((
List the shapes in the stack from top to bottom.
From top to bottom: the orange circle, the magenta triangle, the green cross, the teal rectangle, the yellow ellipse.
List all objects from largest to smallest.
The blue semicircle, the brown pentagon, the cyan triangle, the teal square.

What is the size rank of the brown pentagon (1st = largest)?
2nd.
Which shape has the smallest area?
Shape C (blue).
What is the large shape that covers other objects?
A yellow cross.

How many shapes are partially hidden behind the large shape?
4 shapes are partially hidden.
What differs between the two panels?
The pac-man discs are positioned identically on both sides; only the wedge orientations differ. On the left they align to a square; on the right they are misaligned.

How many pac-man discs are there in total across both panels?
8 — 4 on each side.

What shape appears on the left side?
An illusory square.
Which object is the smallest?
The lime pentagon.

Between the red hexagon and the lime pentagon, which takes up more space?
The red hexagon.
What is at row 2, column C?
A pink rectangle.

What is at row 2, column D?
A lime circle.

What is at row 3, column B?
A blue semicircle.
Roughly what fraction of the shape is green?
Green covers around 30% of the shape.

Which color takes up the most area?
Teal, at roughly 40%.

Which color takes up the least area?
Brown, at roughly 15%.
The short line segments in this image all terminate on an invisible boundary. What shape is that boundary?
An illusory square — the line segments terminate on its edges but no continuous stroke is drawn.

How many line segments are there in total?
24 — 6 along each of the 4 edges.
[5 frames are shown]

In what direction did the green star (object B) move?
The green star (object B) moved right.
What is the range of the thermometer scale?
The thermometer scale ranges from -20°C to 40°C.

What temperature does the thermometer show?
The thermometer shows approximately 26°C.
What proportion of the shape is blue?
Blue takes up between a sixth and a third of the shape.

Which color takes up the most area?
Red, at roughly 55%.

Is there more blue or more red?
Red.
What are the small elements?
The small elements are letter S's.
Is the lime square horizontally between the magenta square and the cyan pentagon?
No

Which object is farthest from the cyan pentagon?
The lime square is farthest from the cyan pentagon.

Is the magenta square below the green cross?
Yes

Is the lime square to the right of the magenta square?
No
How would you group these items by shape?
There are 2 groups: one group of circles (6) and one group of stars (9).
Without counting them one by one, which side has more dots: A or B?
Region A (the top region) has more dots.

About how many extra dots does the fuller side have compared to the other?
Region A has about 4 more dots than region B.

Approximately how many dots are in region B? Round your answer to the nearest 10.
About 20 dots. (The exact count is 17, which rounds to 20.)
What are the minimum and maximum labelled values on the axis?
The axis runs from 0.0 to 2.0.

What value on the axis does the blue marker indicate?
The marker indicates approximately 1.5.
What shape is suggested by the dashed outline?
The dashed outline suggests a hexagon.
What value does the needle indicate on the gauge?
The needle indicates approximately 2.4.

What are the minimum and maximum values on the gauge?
))
**Task details**
Set down every line of the listing above again, exactly as given.

**Answer to this problem**
List the shapes in the stack from top to bottom.
From top to bottom: the orange circle, the magenta triangle, the green cross, the teal rectangle, the yellow ellipse.
List all objects from largest to smallest.
The blue semicircle, the brown pentagon, the cyan triangle, the teal square.

What is the size rank of the brown pentagon (1st = largest)?
2nd.
Which shape has the smallest area?
Shape C (blue).
What is the large shape that covers other objects?
A yellow cross.

How many shapes are partially hidden behind the large shape?
4 shapes are partially hidden.
What differs between the two panels?
The pac-man discs are positioned identically on both sides; only the wedge orientations differ. On the left they align to a square; on the right they are misaligned.

How many pac-man discs are there in total across both panels?
8 — 4 on each side.

What shape appears on the left side?
An illusory square.
Which object is the smallest?
The lime pentagon.

Between the red hexagon and the lime pentagon, which takes up more space?
The red hexagon.
What is at row 2, column C?
A pink rectangle.

What is at row 2, column D?
A lime circle.

What is at row 3, column B?
A blue semicircle.
Roughly what fraction of the shape is green?
Green covers around 30% of the shape.

Which color takes up the most area?
Teal, at roughly 40%.

Which color takes up the least area?
Brown, at roughly 15%.
The short line segments in this image all terminate on an invisible boundary. What shape is that boundary?
An illusory square — the line segments terminate on its edges but no continuous stroke is drawn.

How many line segments are there in total?
24 — 6 along each of the 4 edges.
[5 frames are shown]

In what direction did the green star (object B) move?
The green star (object B) moved right.
What is the range of the thermometer scale?
The thermometer scale ranges from -20°C to 40°C.

What temperature does the thermometer show?
The thermometer shows approximately 26°C.
What proportion of the shape is blue?
Blue takes up between a sixth and a third of the shape.

Which color takes up the most area?
Red, at roughly 55%.

Is there more blue or more red?
Red.
What are the small elements?
The small elements are letter S's.
Is the lime square horizontally between the magenta square and the cyan pentagon?
No

Which object is farthest from the cyan pentagon?
The lime square is farthest from the cyan pentagon.

Is the magenta square below the green cross?
Yes

Is the lime square to the right of the magenta square?
No
How would you group these items by shape?
There are 2 groups: one group of circles (6) and one group of stars (9).
Without counting them one by one, which side has more dots: A or B?
Region A (the top region) has more dots.

About how many extra dots does the fuller side have compared to the other?
Region A has about 4 more dots than region B.

Approximately how many dots are in region B? Round your answer to the nearest 10.
About 20 dots. (The exact count is 17, which rounds to 20.)
What are the minimum and maximum labelled values on the axis?
The axis runs from 0.0 to 2.0.

What value on the axis does the blue marker indicate?
The marker indicates approximately 1.5.
What shape is suggested by the dashed outline?
The dashed outline suggests a hexagon.
What value does the needle indicate on the gauge?
The needle indicates approximately 2.4.

What are the minimum and maximum values on the gauge?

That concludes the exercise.